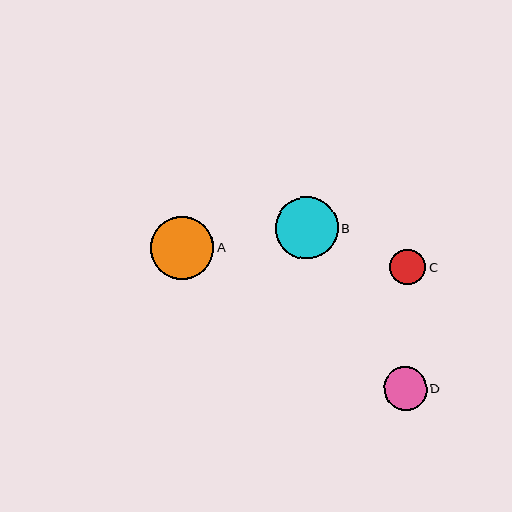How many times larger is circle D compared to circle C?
Circle D is approximately 1.2 times the size of circle C.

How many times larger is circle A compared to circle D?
Circle A is approximately 1.5 times the size of circle D.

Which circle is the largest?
Circle A is the largest with a size of approximately 64 pixels.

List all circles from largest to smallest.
From largest to smallest: A, B, D, C.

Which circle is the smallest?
Circle C is the smallest with a size of approximately 36 pixels.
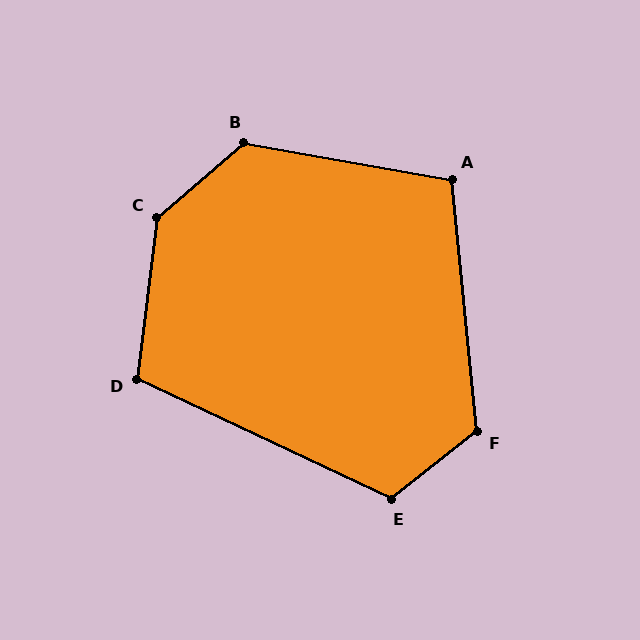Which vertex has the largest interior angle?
C, at approximately 138 degrees.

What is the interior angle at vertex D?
Approximately 108 degrees (obtuse).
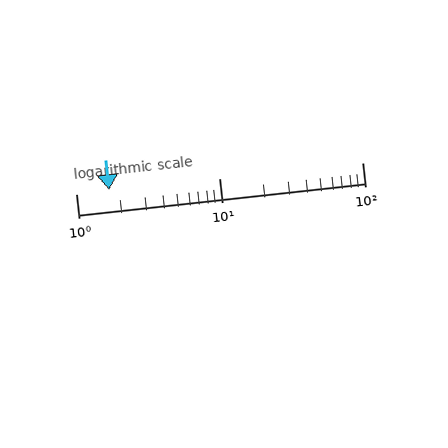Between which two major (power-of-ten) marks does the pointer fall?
The pointer is between 1 and 10.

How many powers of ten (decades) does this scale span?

####################

■ WRITTEN TASK
Leave out the pictures and print each record exactly as it stands.

■ TASK OUTPUT
How many times larger is circle D compared to circle C?
Circle D is approximately 1.2 times the size of circle C.

How many times larger is circle A compared to circle D?
Circle A is approximately 1.5 times the size of circle D.

Which circle is the largest?
Circle A is the largest with a size of approximately 64 pixels.

List all circles from largest to smallest.
From largest to smallest: A, B, D, C.

Which circle is the smallest?
Circle C is the smallest with a size of approximately 36 pixels.
Which vertex has the largest interior angle?
C, at approximately 138 degrees.

What is the interior angle at vertex D?
Approximately 108 degrees (obtuse).
Between which two major (power-of-ten) marks does the pointer fall?
The pointer is between 1 and 10.

How many powers of ten (decades) does this scale span?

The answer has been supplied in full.